## Do this
The entries below should be quoted exactly, with no pictures carried over.

## Supplied records

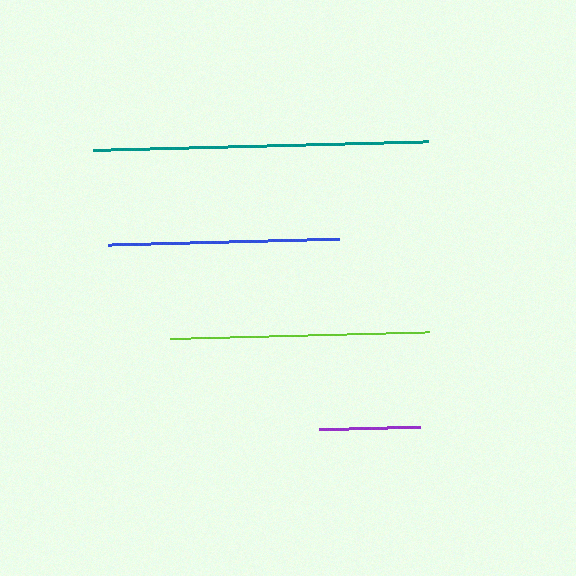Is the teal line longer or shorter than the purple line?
The teal line is longer than the purple line.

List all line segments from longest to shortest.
From longest to shortest: teal, lime, blue, purple.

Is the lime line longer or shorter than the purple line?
The lime line is longer than the purple line.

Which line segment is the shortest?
The purple line is the shortest at approximately 100 pixels.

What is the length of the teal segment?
The teal segment is approximately 334 pixels long.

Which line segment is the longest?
The teal line is the longest at approximately 334 pixels.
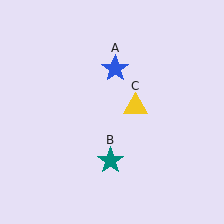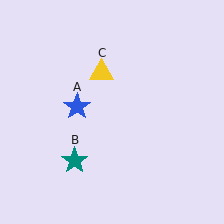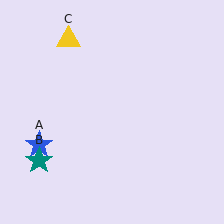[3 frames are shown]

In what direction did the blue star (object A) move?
The blue star (object A) moved down and to the left.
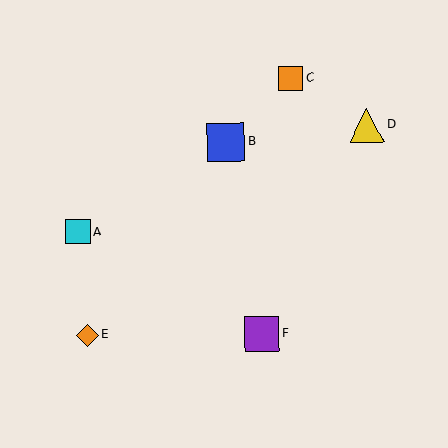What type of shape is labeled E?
Shape E is an orange diamond.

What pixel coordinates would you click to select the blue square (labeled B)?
Click at (226, 142) to select the blue square B.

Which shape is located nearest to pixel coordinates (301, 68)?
The orange square (labeled C) at (291, 78) is nearest to that location.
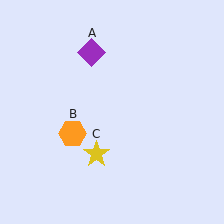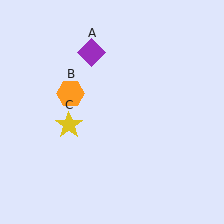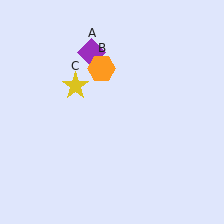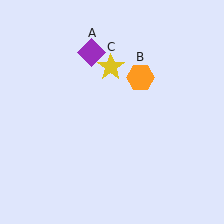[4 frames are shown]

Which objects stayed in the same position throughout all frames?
Purple diamond (object A) remained stationary.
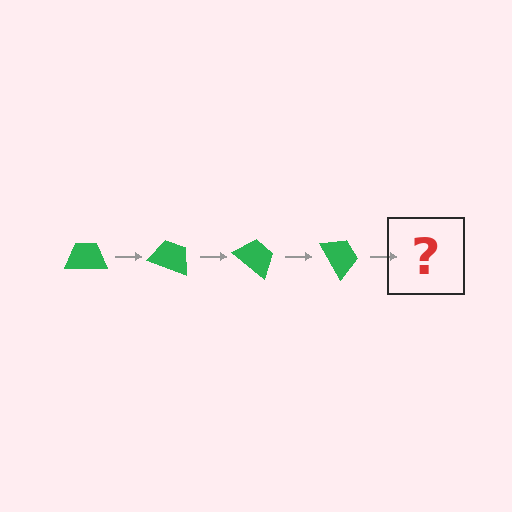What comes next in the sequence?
The next element should be a green trapezoid rotated 80 degrees clockwise.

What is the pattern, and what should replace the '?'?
The pattern is that the trapezoid rotates 20 degrees clockwise each step. The '?' should be a green trapezoid rotated 80 degrees clockwise.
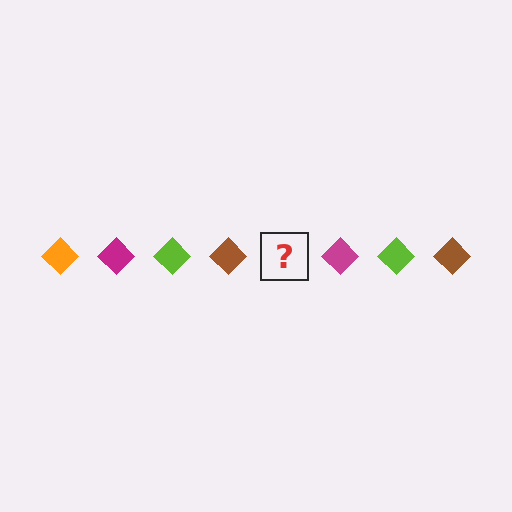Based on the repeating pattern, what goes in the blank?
The blank should be an orange diamond.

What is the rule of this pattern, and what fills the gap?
The rule is that the pattern cycles through orange, magenta, lime, brown diamonds. The gap should be filled with an orange diamond.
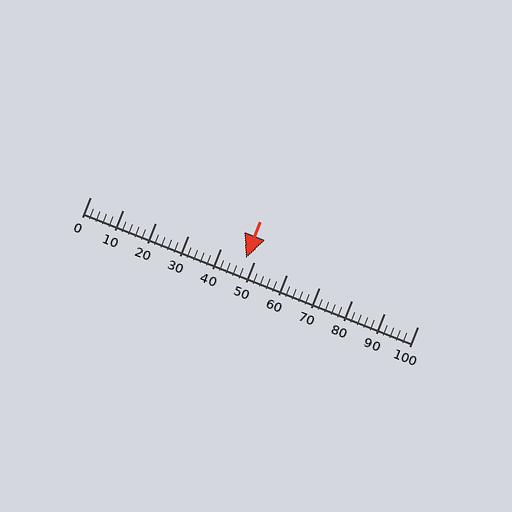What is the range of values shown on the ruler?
The ruler shows values from 0 to 100.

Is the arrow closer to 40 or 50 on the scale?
The arrow is closer to 50.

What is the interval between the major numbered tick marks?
The major tick marks are spaced 10 units apart.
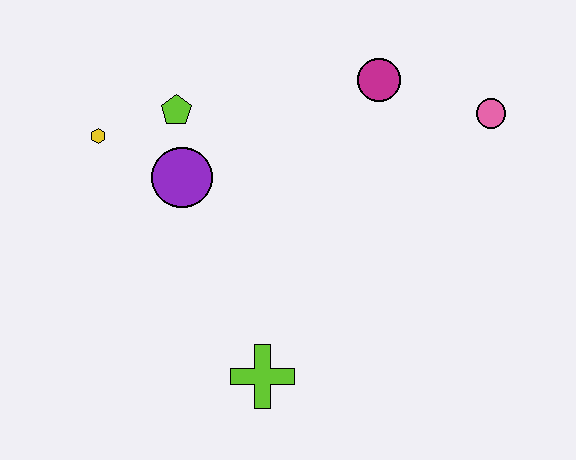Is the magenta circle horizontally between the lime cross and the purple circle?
No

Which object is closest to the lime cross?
The purple circle is closest to the lime cross.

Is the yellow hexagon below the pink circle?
Yes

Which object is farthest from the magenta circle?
The lime cross is farthest from the magenta circle.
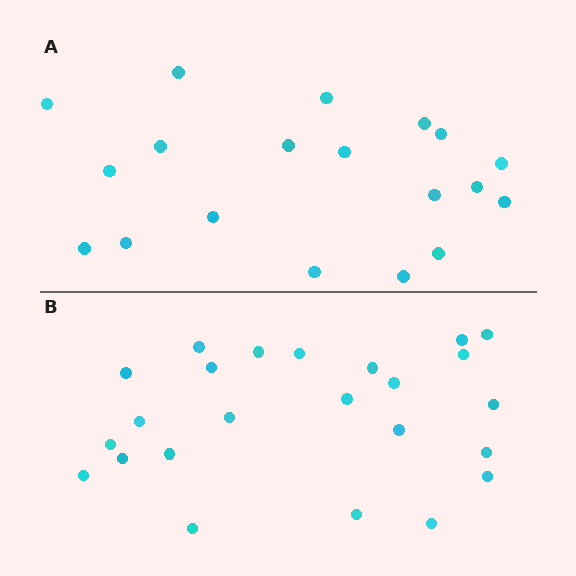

## The completed task
Is the teal line longer or shorter than the purple line?
The teal line is longer than the purple line.

List all line segments from longest to shortest.
From longest to shortest: teal, lime, blue, purple.

Is the lime line longer or shorter than the purple line?
The lime line is longer than the purple line.

Which line segment is the shortest?
The purple line is the shortest at approximately 100 pixels.

What is the length of the teal segment?
The teal segment is approximately 334 pixels long.

Which line segment is the longest?
The teal line is the longest at approximately 334 pixels.
[3 frames are shown]

In what direction did the blue star (object A) move?
The blue star (object A) moved down and to the left.
What type of shape is labeled E?
Shape E is an orange diamond.

What pixel coordinates would you click to select the blue square (labeled B)?
Click at (226, 142) to select the blue square B.

Which shape is located nearest to pixel coordinates (301, 68)?
The orange square (labeled C) at (291, 78) is nearest to that location.
[4 frames are shown]

Which objects stayed in the same position throughout all frames?
Purple diamond (object A) remained stationary.
What comes next in the sequence?
The next element should be a green trapezoid rotated 80 degrees clockwise.

What is the pattern, and what should replace the '?'?
The pattern is that the trapezoid rotates 20 degrees clockwise each step. The '?' should be a green trapezoid rotated 80 degrees clockwise.
Based on the repeating pattern, what goes in the blank?
The blank should be an orange diamond.

What is the rule of this pattern, and what fills the gap?
The rule is that the pattern cycles through orange, magenta, lime, brown diamonds. The gap should be filled with an orange diamond.
What is the range of values shown on the ruler?
The ruler shows values from 0 to 100.

Is the arrow closer to 40 or 50 on the scale?
The arrow is closer to 50.

What is the interval between the major numbered tick marks?
The major tick marks are spaced 10 units apart.
Is the magenta circle horizontally between the lime cross and the purple circle?
No

Which object is closest to the lime cross?
The purple circle is closest to the lime cross.

Is the yellow hexagon below the pink circle?
Yes

Which object is farthest from the magenta circle?
The lime cross is farthest from the magenta circle.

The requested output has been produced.